[Generated shape exercises]
---+---

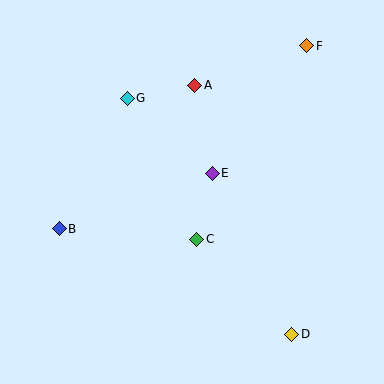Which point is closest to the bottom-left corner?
Point B is closest to the bottom-left corner.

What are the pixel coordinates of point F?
Point F is at (307, 46).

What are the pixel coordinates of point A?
Point A is at (195, 85).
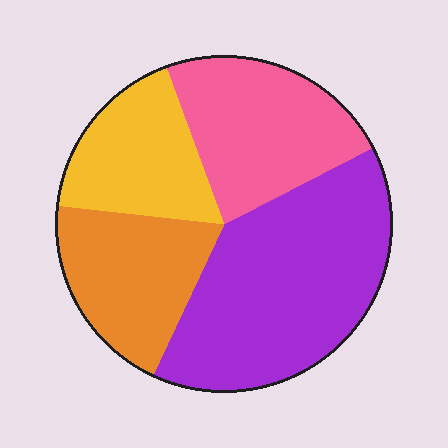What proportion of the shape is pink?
Pink takes up less than a quarter of the shape.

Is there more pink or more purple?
Purple.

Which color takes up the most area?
Purple, at roughly 40%.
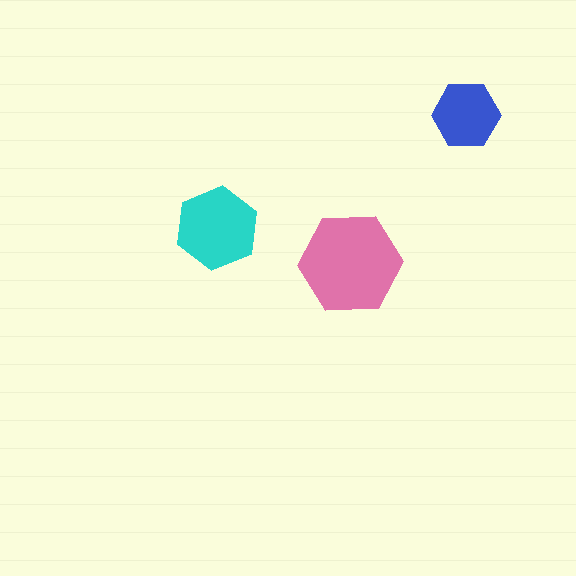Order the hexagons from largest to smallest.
the pink one, the cyan one, the blue one.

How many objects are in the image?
There are 3 objects in the image.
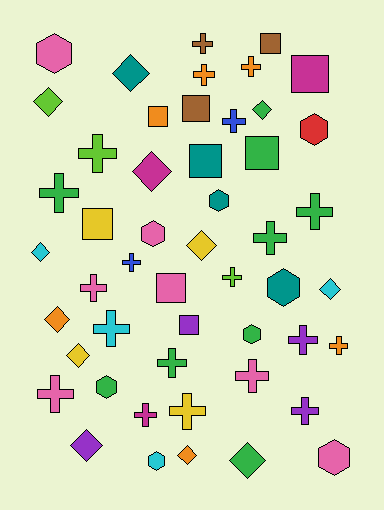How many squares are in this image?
There are 9 squares.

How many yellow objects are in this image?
There are 4 yellow objects.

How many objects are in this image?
There are 50 objects.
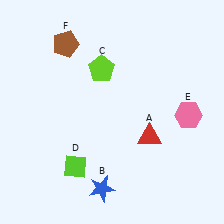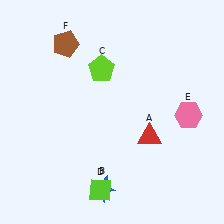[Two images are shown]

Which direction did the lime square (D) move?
The lime square (D) moved down and to the right.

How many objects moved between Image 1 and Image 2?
1 object moved between the two images.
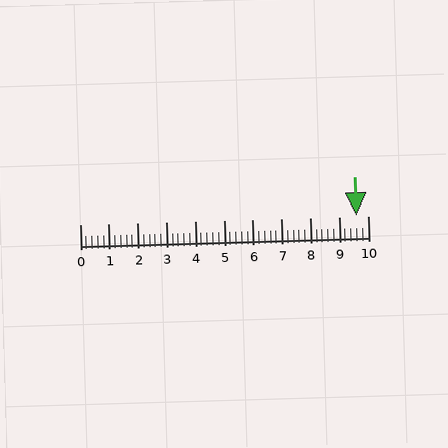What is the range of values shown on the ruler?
The ruler shows values from 0 to 10.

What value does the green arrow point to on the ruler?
The green arrow points to approximately 9.6.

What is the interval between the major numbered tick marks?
The major tick marks are spaced 1 units apart.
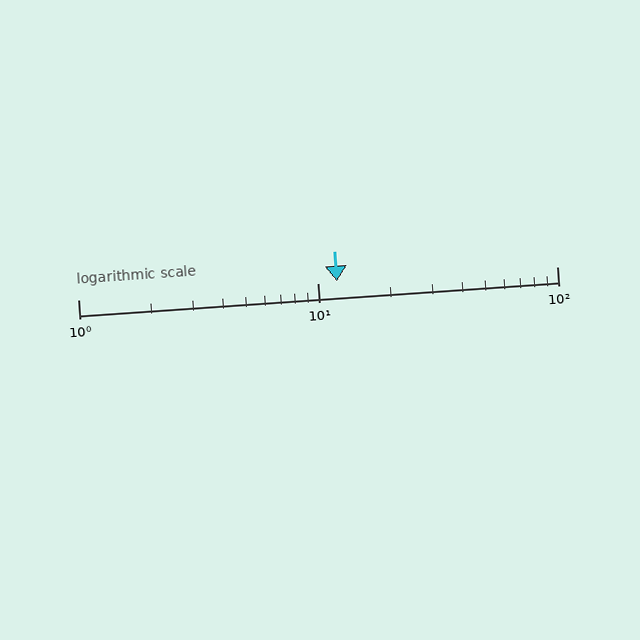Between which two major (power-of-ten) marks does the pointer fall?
The pointer is between 10 and 100.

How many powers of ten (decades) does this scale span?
The scale spans 2 decades, from 1 to 100.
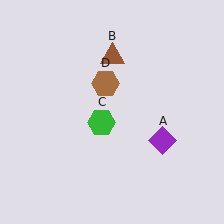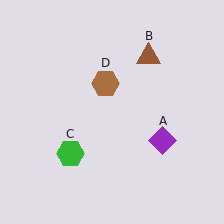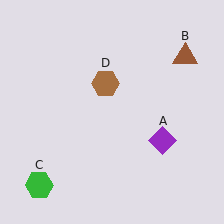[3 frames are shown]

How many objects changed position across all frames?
2 objects changed position: brown triangle (object B), green hexagon (object C).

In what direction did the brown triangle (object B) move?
The brown triangle (object B) moved right.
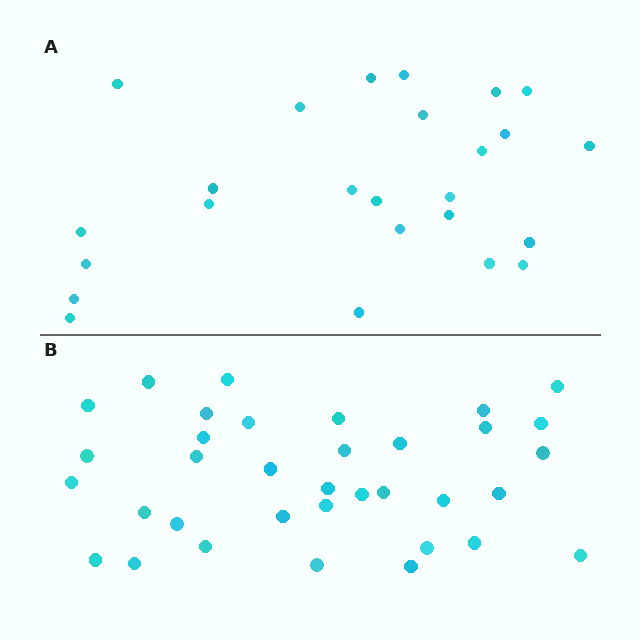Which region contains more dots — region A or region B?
Region B (the bottom region) has more dots.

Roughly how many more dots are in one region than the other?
Region B has roughly 10 or so more dots than region A.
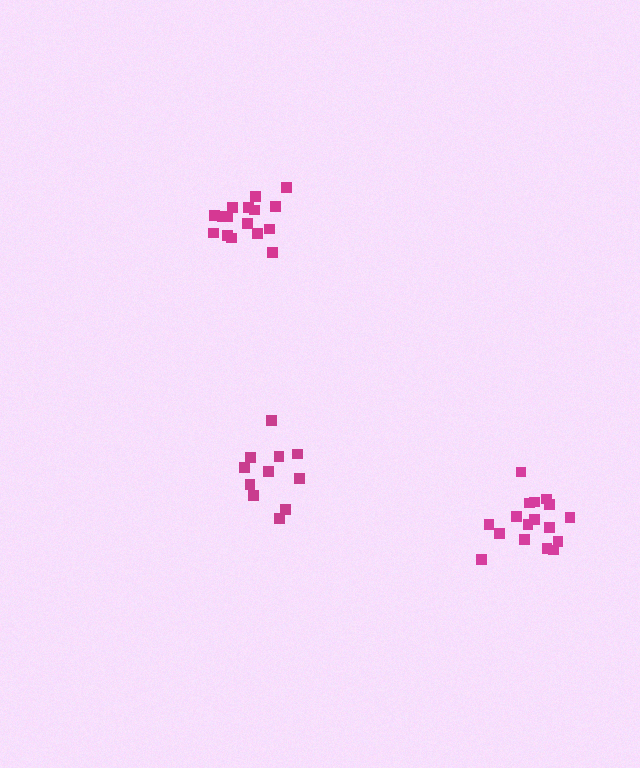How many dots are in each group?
Group 1: 17 dots, Group 2: 12 dots, Group 3: 16 dots (45 total).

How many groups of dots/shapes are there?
There are 3 groups.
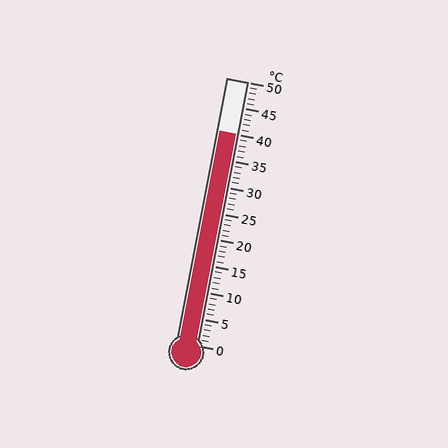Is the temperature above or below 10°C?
The temperature is above 10°C.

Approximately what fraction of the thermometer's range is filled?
The thermometer is filled to approximately 80% of its range.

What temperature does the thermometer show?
The thermometer shows approximately 40°C.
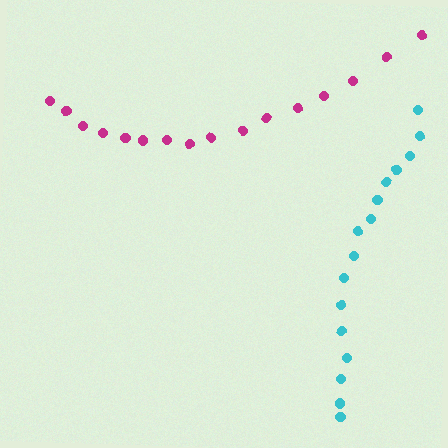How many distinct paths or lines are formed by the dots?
There are 2 distinct paths.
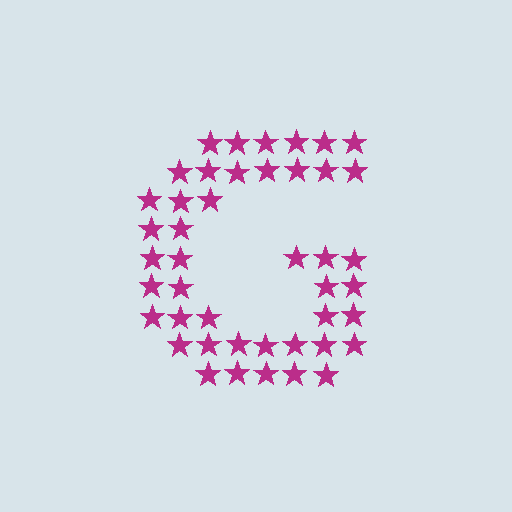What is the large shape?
The large shape is the letter G.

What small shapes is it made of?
It is made of small stars.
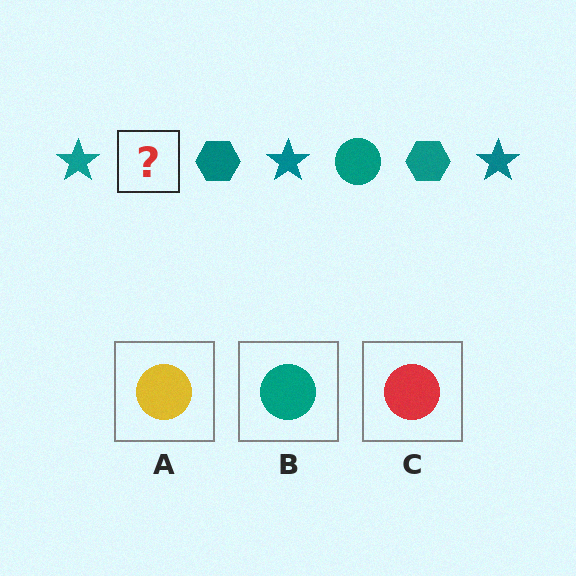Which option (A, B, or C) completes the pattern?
B.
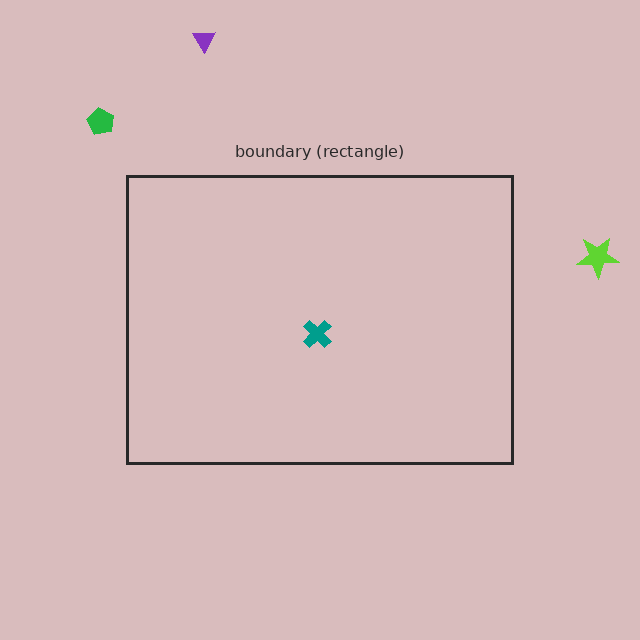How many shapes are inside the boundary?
1 inside, 3 outside.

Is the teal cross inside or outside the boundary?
Inside.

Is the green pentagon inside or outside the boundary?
Outside.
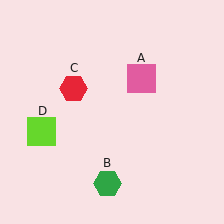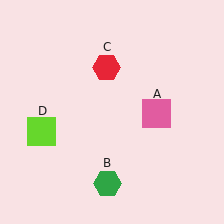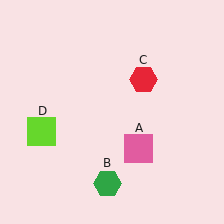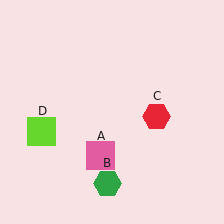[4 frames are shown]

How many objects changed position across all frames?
2 objects changed position: pink square (object A), red hexagon (object C).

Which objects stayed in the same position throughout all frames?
Green hexagon (object B) and lime square (object D) remained stationary.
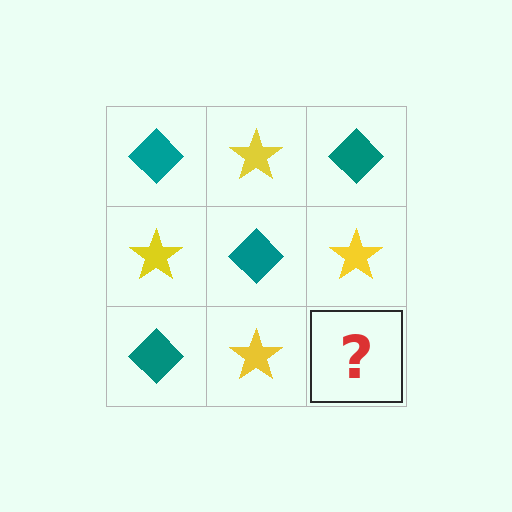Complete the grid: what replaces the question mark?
The question mark should be replaced with a teal diamond.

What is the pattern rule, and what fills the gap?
The rule is that it alternates teal diamond and yellow star in a checkerboard pattern. The gap should be filled with a teal diamond.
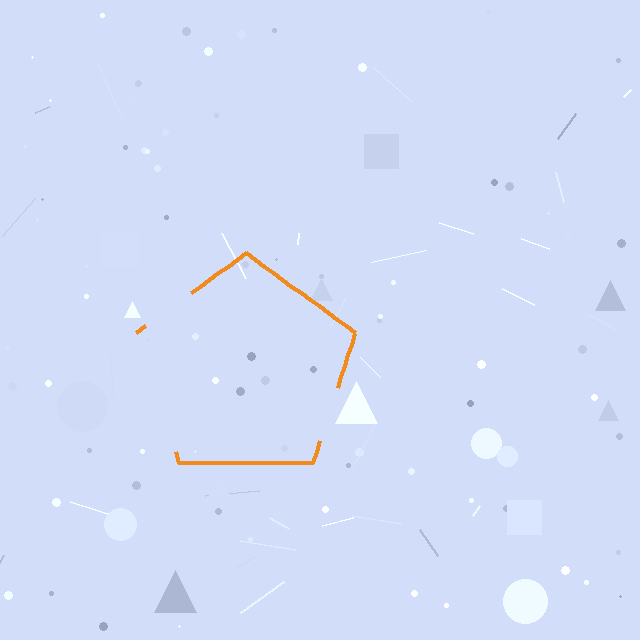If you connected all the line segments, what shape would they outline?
They would outline a pentagon.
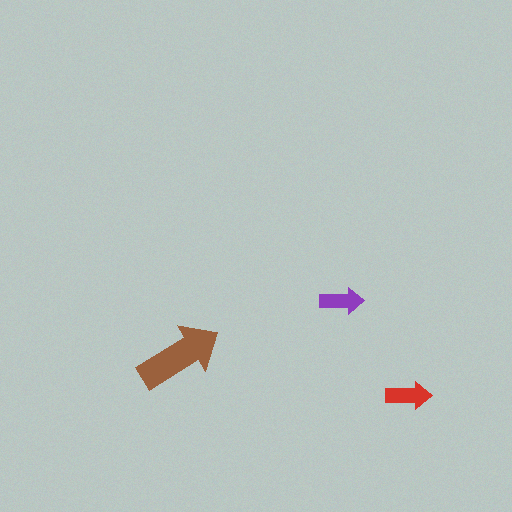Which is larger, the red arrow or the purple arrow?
The red one.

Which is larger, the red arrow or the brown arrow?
The brown one.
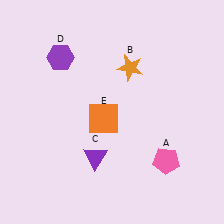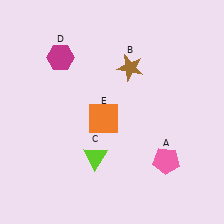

---+---

■ What the exercise asks ■
Copy all the lines of data exactly as they appear, dropping any images.

■ Exercise answer ■
Which point is closest to the bottom-left corner?
Point B is closest to the bottom-left corner.

What are the pixel coordinates of point F?
Point F is at (307, 46).

What are the pixel coordinates of point A?
Point A is at (195, 85).
What proportion of the shape is pink?
Pink takes up less than a quarter of the shape.

Is there more pink or more purple?
Purple.

Which color takes up the most area?
Purple, at roughly 40%.
Order the hexagons from largest to smallest.
the pink one, the cyan one, the blue one.

How many objects are in the image?
There are 3 objects in the image.
How many squares are in this image?
There are 9 squares.

How many yellow objects are in this image?
There are 4 yellow objects.

How many objects are in this image?
There are 50 objects.
[Two images are shown]

Which direction did the lime square (D) move?
The lime square (D) moved down and to the right.

How many objects moved between Image 1 and Image 2?
1 object moved between the two images.
What is the range of values shown on the ruler?
The ruler shows values from 0 to 10.

What value does the green arrow point to on the ruler?
The green arrow points to approximately 9.6.

What is the interval between the major numbered tick marks?
The major tick marks are spaced 1 units apart.
Between which two major (power-of-ten) marks does the pointer fall?
The pointer is between 10 and 100.

How many powers of ten (decades) does this scale span?
The scale spans 2 decades, from 1 to 100.
[3 frames are shown]

How many objects changed position across all frames?
2 objects changed position: brown triangle (object B), green hexagon (object C).

In what direction did the brown triangle (object B) move?
The brown triangle (object B) moved right.
Which region contains more dots — region A or region B?
Region B (the bottom region) has more dots.

Roughly how many more dots are in one region than the other?
Region B has roughly 10 or so more dots than region A.
How many dots are in each group?
Group 1: 17 dots, Group 2: 12 dots, Group 3: 16 dots (45 total).

How many groups of dots/shapes are there?
There are 3 groups.
Is the temperature above or below 10°C?
The temperature is above 10°C.

Approximately what fraction of the thermometer's range is filled?
The thermometer is filled to approximately 80% of its range.

What temperature does the thermometer show?
The thermometer shows approximately 40°C.
How many distinct paths or lines are formed by the dots?
There are 2 distinct paths.
What is the large shape?
The large shape is the letter G.

What small shapes is it made of?
It is made of small stars.
Which option (A, B, or C) completes the pattern?
B.
How many shapes are inside the boundary?
1 inside, 3 outside.

Is the teal cross inside or outside the boundary?
Inside.

Is the green pentagon inside or outside the boundary?
Outside.
[4 frames are shown]

How many objects changed position across all frames?
2 objects changed position: pink square (object A), red hexagon (object C).

Which objects stayed in the same position throughout all frames?
Green hexagon (object B) and lime square (object D) remained stationary.
Complete the grid: what replaces the question mark?
The question mark should be replaced with a teal diamond.

What is the pattern rule, and what fills the gap?
The rule is that it alternates teal diamond and yellow star in a checkerboard pattern. The gap should be filled with a teal diamond.
If you connected all the line segments, what shape would they outline?
They would outline a pentagon.
Which is larger, the red arrow or the purple arrow?
The red one.

Which is larger, the red arrow or the brown arrow?
The brown one.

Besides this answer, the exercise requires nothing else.